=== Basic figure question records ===
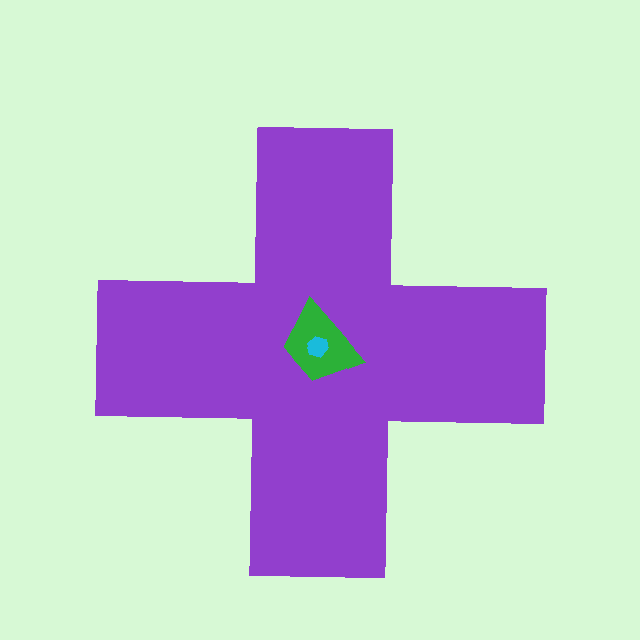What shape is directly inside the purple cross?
The green trapezoid.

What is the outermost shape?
The purple cross.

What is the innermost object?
The cyan hexagon.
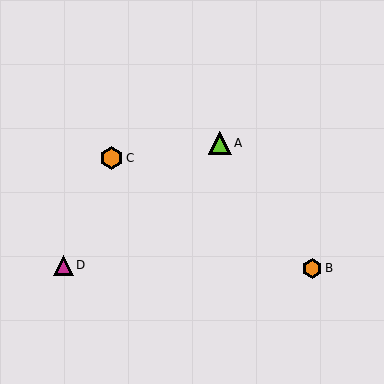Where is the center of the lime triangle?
The center of the lime triangle is at (220, 143).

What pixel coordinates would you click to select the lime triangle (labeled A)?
Click at (220, 143) to select the lime triangle A.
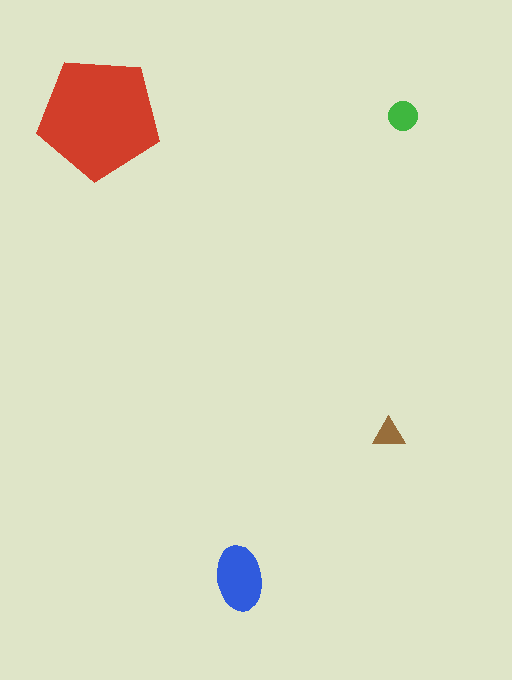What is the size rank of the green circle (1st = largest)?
3rd.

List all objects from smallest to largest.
The brown triangle, the green circle, the blue ellipse, the red pentagon.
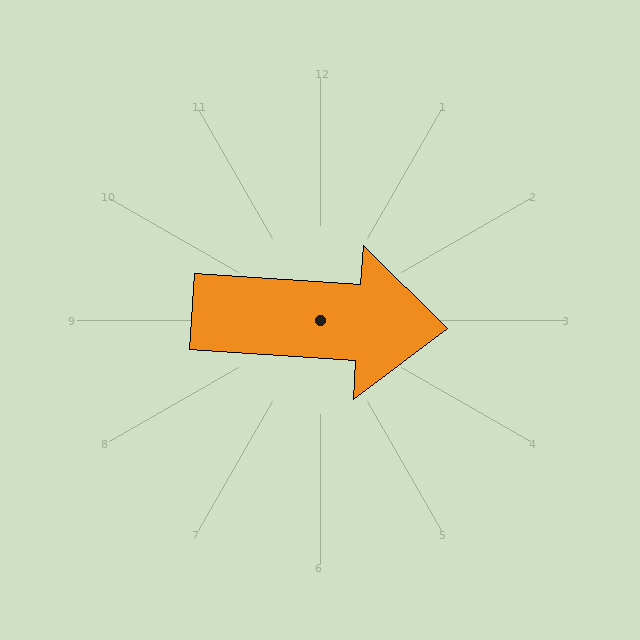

=== What the task requires ===
Every line should be retyped exactly, with the pictures omitted.

=== Expected output ===
What shape is directly inside the purple cross?
The green trapezoid.

What is the outermost shape?
The purple cross.

What is the innermost object?
The cyan hexagon.
Where is the center of the lime triangle?
The center of the lime triangle is at (220, 143).

What pixel coordinates would you click to select the lime triangle (labeled A)?
Click at (220, 143) to select the lime triangle A.
What is the size rank of the green circle (1st = largest)?
3rd.

List all objects from smallest to largest.
The brown triangle, the green circle, the blue ellipse, the red pentagon.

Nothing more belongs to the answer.